- [EXERCISE PROMPT]: Locate the line that contains "Is the brown rectangle". Copy it and every following line through the end of the records, exactly, and include nothing else.

- [DATA SHOWN]:
-- start --

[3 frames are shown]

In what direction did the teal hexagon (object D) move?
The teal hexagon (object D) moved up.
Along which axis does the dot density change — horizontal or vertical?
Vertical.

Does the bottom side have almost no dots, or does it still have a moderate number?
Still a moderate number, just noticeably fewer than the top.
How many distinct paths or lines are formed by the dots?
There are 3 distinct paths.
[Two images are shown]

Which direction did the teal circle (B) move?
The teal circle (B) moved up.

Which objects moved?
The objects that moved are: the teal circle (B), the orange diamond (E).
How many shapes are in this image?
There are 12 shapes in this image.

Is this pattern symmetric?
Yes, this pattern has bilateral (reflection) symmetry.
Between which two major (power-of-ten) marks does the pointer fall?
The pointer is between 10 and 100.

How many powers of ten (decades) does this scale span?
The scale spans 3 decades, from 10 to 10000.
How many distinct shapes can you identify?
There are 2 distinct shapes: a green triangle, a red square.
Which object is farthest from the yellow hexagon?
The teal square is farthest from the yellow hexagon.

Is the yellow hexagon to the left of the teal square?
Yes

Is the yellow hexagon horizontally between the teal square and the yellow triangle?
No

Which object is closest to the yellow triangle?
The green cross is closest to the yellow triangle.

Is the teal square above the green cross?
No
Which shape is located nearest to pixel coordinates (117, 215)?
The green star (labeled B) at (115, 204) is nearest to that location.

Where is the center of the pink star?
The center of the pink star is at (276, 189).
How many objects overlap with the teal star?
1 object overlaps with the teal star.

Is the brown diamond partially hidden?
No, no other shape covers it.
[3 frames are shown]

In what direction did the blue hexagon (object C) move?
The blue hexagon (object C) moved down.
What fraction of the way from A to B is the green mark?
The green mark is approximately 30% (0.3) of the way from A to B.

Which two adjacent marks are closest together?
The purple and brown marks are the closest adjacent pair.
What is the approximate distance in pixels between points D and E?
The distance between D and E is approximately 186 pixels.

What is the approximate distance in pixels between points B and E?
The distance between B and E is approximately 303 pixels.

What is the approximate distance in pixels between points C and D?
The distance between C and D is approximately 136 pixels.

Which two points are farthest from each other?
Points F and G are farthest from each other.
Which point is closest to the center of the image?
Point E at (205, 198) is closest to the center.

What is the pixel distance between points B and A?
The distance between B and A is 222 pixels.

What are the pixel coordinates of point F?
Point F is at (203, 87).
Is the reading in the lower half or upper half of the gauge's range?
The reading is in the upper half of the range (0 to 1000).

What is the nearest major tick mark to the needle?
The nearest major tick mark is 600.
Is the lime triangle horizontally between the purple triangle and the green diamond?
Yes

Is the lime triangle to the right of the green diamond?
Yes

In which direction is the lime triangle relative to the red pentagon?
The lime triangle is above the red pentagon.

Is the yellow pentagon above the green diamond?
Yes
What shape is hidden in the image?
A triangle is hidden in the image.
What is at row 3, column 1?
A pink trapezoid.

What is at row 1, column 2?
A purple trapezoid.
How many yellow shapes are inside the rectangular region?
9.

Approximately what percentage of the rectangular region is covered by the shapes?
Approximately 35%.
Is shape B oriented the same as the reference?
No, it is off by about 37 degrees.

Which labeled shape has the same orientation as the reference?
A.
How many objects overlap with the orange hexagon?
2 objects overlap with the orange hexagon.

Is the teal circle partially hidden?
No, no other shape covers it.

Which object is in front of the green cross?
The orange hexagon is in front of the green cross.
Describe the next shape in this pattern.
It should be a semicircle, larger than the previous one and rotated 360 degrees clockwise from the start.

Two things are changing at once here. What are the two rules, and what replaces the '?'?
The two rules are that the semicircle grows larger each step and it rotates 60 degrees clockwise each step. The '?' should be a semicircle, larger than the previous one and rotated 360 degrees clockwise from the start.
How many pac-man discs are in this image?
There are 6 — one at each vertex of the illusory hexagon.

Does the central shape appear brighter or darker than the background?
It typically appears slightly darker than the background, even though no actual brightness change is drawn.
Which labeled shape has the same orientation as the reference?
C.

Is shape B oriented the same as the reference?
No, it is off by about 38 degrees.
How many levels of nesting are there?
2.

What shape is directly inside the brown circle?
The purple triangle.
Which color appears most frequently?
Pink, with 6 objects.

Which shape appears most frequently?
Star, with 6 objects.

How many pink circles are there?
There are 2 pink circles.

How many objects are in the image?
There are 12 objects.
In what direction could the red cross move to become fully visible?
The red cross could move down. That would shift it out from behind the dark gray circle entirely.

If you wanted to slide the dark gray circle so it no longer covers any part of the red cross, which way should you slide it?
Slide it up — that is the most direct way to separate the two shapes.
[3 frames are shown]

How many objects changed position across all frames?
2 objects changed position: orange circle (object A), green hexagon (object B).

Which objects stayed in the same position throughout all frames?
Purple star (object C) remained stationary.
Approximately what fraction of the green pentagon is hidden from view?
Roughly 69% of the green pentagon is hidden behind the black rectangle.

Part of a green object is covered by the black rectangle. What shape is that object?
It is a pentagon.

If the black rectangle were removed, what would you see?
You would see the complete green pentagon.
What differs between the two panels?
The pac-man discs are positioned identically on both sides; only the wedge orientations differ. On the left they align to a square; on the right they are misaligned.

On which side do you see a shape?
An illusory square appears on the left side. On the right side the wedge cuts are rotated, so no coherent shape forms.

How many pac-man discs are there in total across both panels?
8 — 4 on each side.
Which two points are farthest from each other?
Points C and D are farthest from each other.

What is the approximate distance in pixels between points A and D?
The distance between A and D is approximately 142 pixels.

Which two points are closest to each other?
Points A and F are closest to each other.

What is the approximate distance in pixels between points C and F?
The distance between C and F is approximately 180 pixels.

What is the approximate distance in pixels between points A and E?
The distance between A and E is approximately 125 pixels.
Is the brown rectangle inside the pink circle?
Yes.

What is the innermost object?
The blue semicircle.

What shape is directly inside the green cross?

-- end --

- [ANSWER BELOW]:
Is the brown rectangle inside the pink circle?
Yes.

What is the innermost object?
The blue semicircle.

What shape is directly inside the green cross?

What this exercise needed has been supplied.